#### Short problem:
Starting with the line that contains "How many objects changed", copy every line through the end of the data below, exactly and with nothing added.

#### Task inputs:
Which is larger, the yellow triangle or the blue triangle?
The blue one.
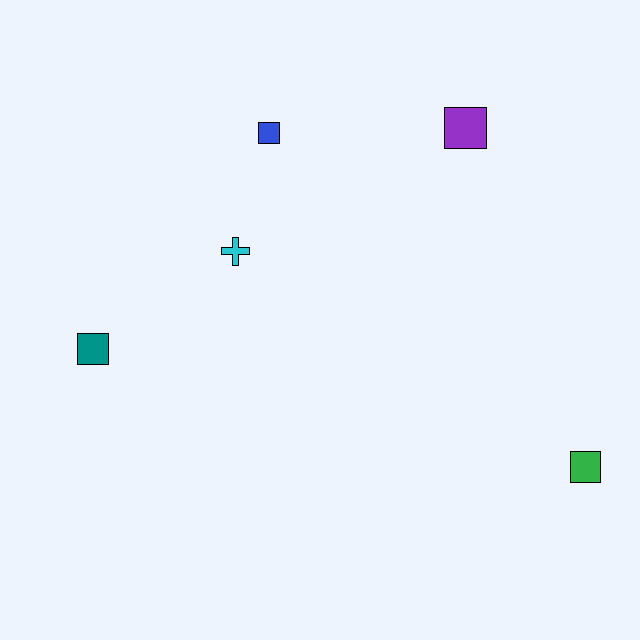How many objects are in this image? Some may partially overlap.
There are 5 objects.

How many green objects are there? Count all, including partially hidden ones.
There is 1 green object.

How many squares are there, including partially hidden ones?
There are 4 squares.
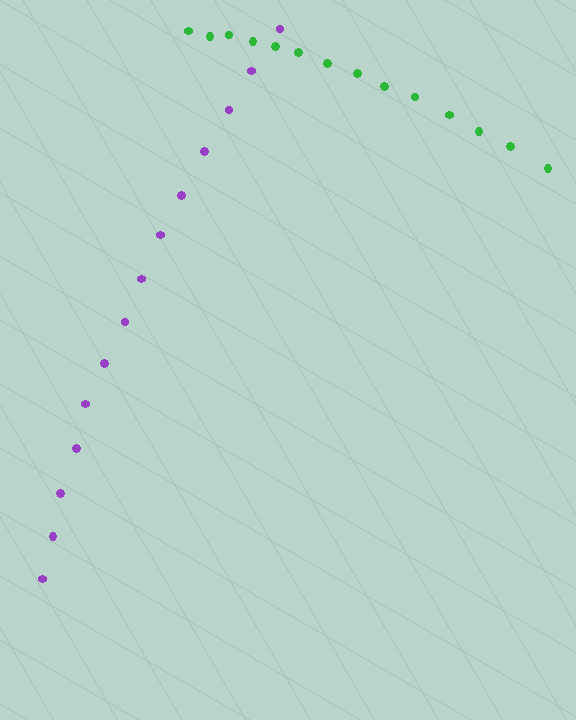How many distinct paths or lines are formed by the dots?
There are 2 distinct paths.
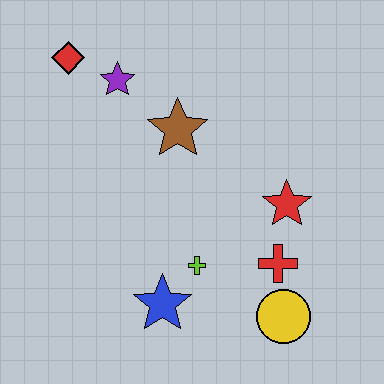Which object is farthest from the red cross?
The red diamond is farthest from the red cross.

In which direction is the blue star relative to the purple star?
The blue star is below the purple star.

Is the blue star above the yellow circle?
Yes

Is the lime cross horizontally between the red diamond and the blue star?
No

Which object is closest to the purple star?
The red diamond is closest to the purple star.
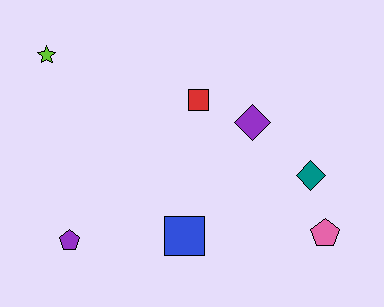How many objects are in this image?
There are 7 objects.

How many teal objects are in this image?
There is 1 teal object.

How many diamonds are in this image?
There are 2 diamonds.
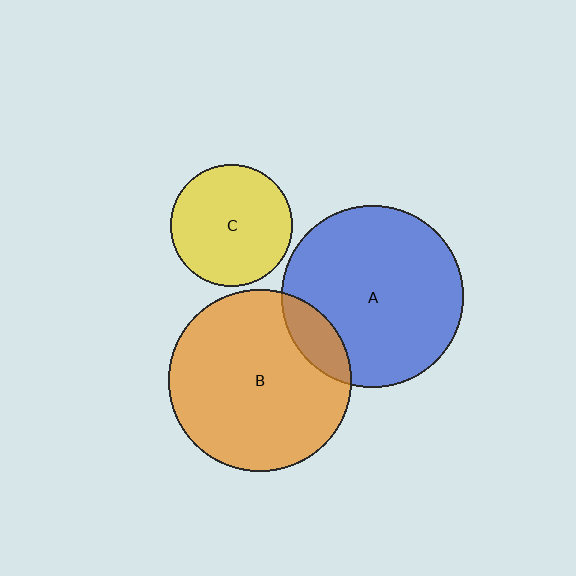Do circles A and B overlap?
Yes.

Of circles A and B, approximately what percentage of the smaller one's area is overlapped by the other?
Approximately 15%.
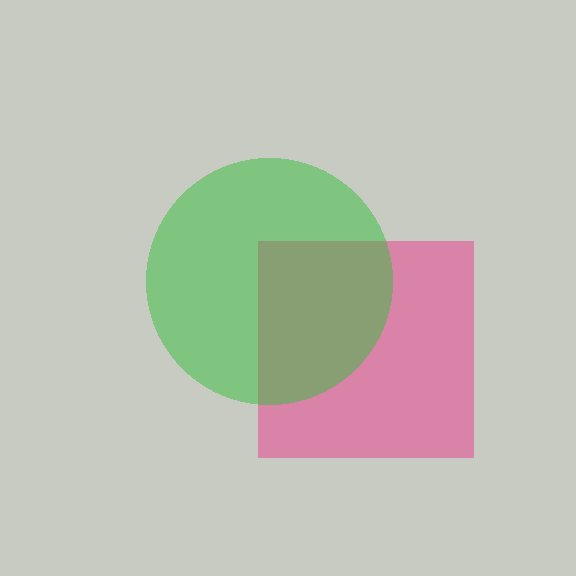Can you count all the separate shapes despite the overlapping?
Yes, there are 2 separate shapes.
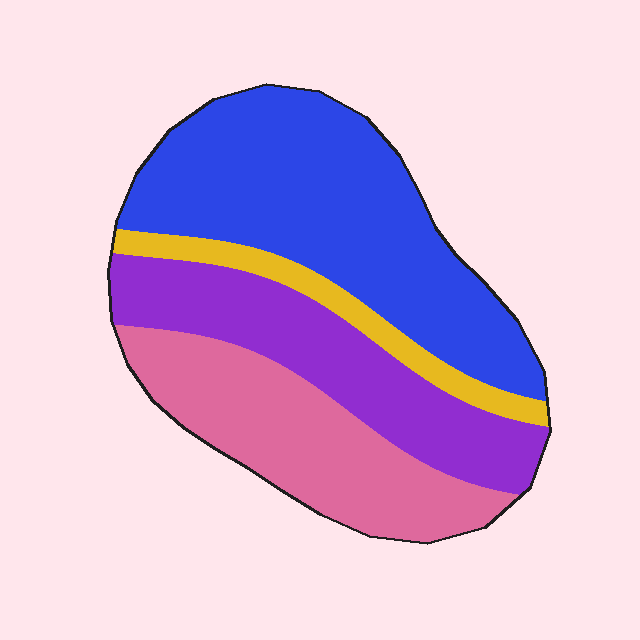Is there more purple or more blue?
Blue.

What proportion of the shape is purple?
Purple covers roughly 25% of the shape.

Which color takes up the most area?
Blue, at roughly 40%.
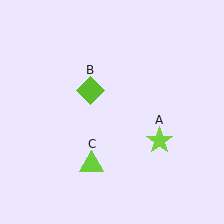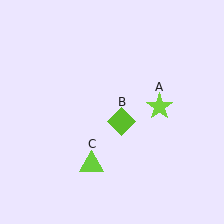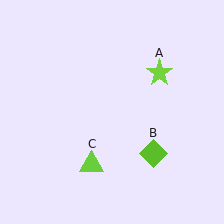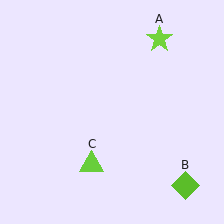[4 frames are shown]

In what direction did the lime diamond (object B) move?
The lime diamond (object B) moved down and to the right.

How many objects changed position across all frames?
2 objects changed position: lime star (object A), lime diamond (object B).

#### Answer:
How many objects changed position across all frames?
2 objects changed position: lime star (object A), lime diamond (object B).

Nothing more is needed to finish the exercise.